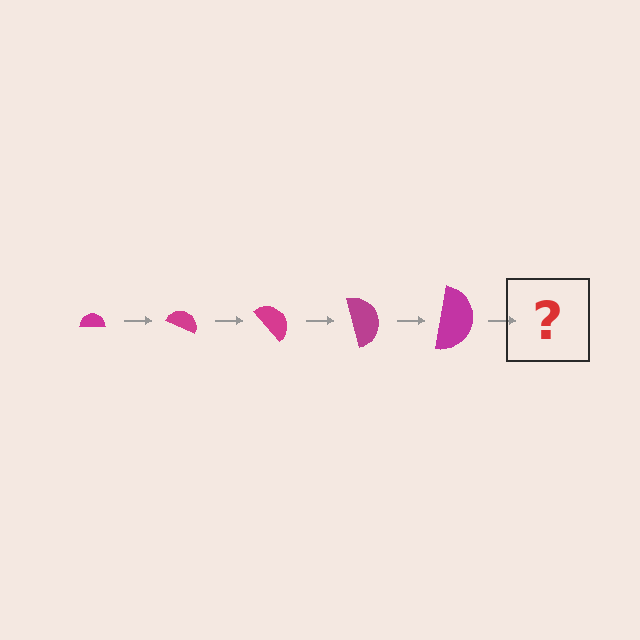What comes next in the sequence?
The next element should be a semicircle, larger than the previous one and rotated 125 degrees clockwise from the start.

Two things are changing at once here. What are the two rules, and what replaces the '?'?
The two rules are that the semicircle grows larger each step and it rotates 25 degrees clockwise each step. The '?' should be a semicircle, larger than the previous one and rotated 125 degrees clockwise from the start.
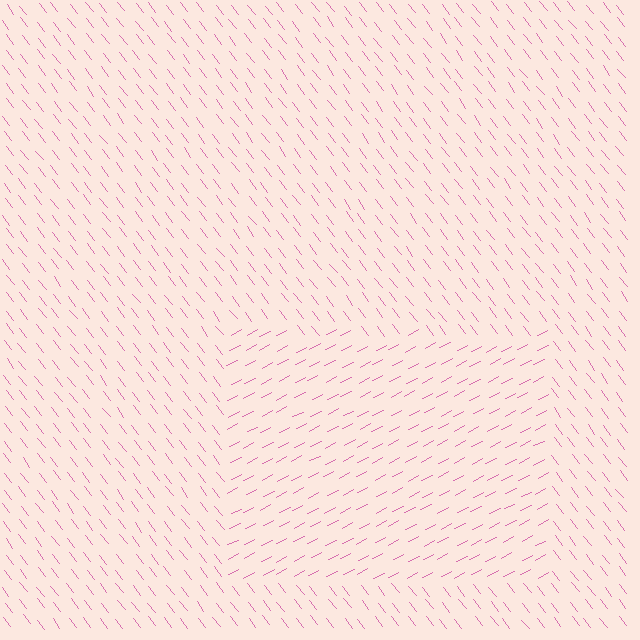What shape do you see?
I see a rectangle.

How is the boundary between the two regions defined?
The boundary is defined purely by a change in line orientation (approximately 80 degrees difference). All lines are the same color and thickness.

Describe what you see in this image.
The image is filled with small pink line segments. A rectangle region in the image has lines oriented differently from the surrounding lines, creating a visible texture boundary.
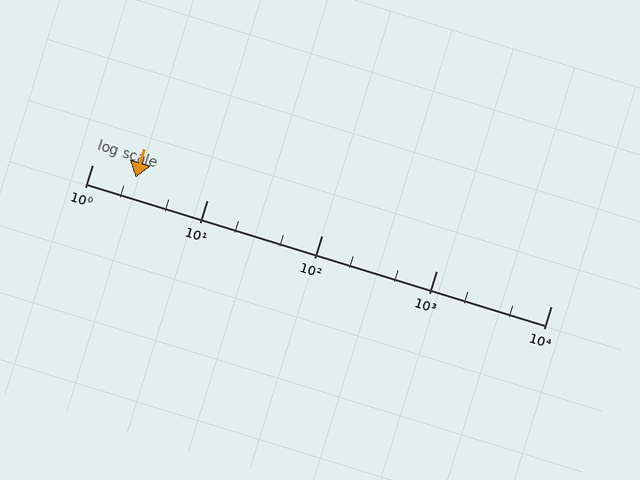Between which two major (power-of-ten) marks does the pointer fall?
The pointer is between 1 and 10.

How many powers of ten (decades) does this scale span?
The scale spans 4 decades, from 1 to 10000.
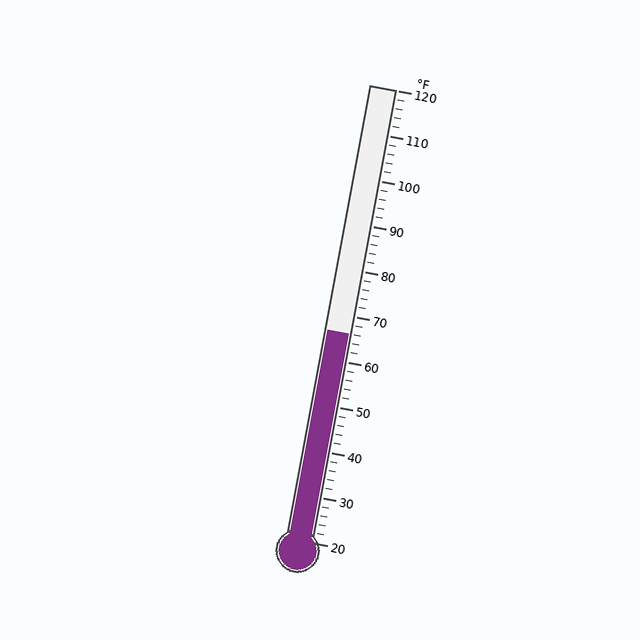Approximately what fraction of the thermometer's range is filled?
The thermometer is filled to approximately 45% of its range.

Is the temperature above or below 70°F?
The temperature is below 70°F.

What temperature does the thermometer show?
The thermometer shows approximately 66°F.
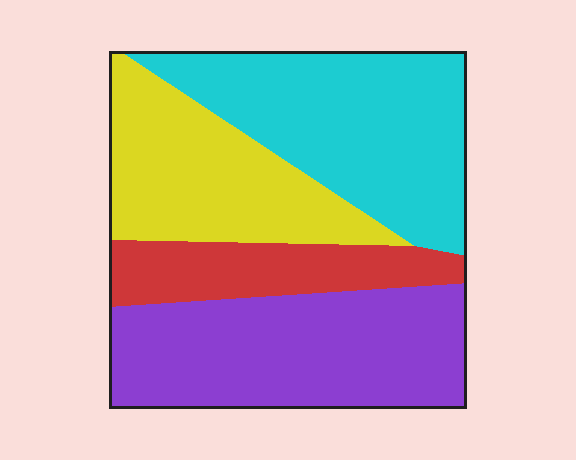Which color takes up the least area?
Red, at roughly 15%.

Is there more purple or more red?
Purple.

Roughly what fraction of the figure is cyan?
Cyan covers around 30% of the figure.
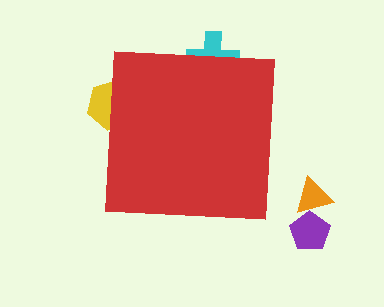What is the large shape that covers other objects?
A red square.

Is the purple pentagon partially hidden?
No, the purple pentagon is fully visible.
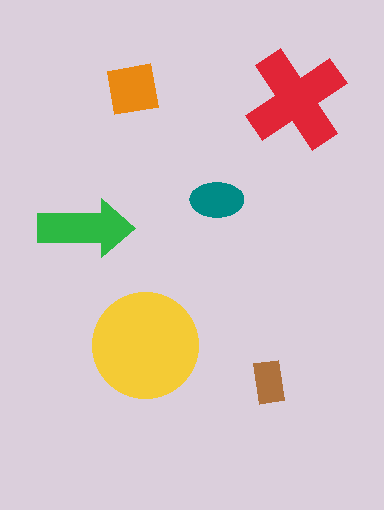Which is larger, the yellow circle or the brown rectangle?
The yellow circle.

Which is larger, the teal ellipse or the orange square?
The orange square.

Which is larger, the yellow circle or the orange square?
The yellow circle.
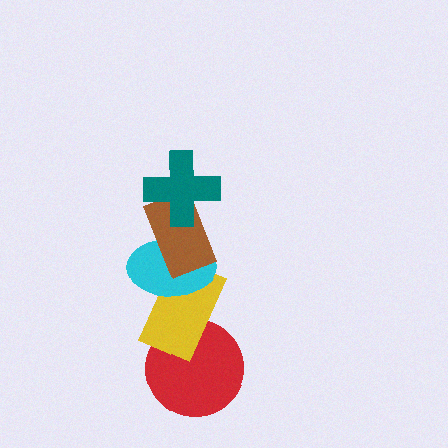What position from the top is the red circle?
The red circle is 5th from the top.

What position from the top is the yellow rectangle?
The yellow rectangle is 4th from the top.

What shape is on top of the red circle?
The yellow rectangle is on top of the red circle.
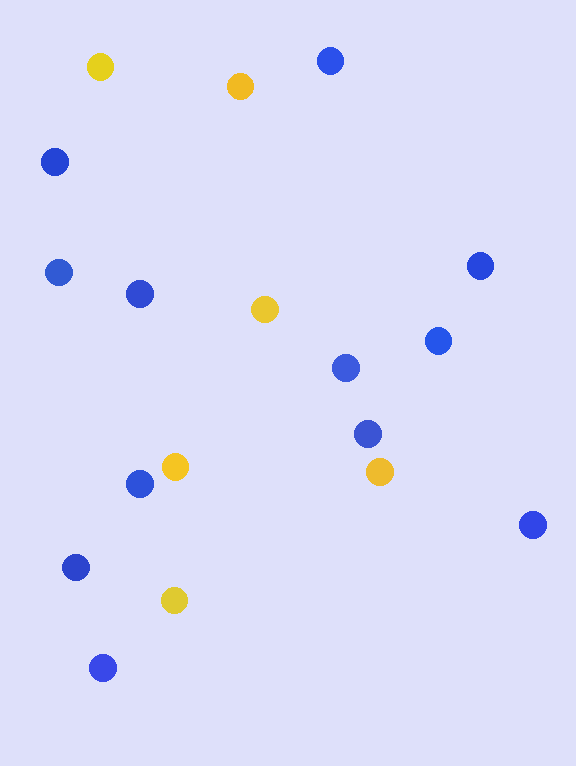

++++++++++++++++++++

**Problem to solve**
Repeat the lines above exactly, and keep every picture out.

**Response**
What comes next in the sequence?
The next element should be a semicircle, larger than the previous one and rotated 125 degrees clockwise from the start.

Two things are changing at once here. What are the two rules, and what replaces the '?'?
The two rules are that the semicircle grows larger each step and it rotates 25 degrees clockwise each step. The '?' should be a semicircle, larger than the previous one and rotated 125 degrees clockwise from the start.
What shape do you see?
I see a rectangle.

How is the boundary between the two regions defined?
The boundary is defined purely by a change in line orientation (approximately 80 degrees difference). All lines are the same color and thickness.

Describe what you see in this image.
The image is filled with small pink line segments. A rectangle region in the image has lines oriented differently from the surrounding lines, creating a visible texture boundary.
Between which two major (power-of-ten) marks does the pointer fall?
The pointer is between 1 and 10.

How many powers of ten (decades) does this scale span?
The scale spans 4 decades, from 1 to 10000.
Approximately what fraction of the thermometer's range is filled?
The thermometer is filled to approximately 45% of its range.

Is the temperature above or below 70°F?
The temperature is below 70°F.

What temperature does the thermometer show?
The thermometer shows approximately 66°F.
Which color takes up the least area?
Red, at roughly 15%.

Is there more purple or more red?
Purple.

Roughly what fraction of the figure is cyan?
Cyan covers around 30% of the figure.
What is the large shape that covers other objects?
A red square.

Is the purple pentagon partially hidden?
No, the purple pentagon is fully visible.
Which is larger, the yellow circle or the brown rectangle?
The yellow circle.

Which is larger, the teal ellipse or the orange square?
The orange square.

Which is larger, the yellow circle or the orange square?
The yellow circle.
What position from the top is the red circle?
The red circle is 5th from the top.

What position from the top is the yellow rectangle?
The yellow rectangle is 4th from the top.

What shape is on top of the red circle?
The yellow rectangle is on top of the red circle.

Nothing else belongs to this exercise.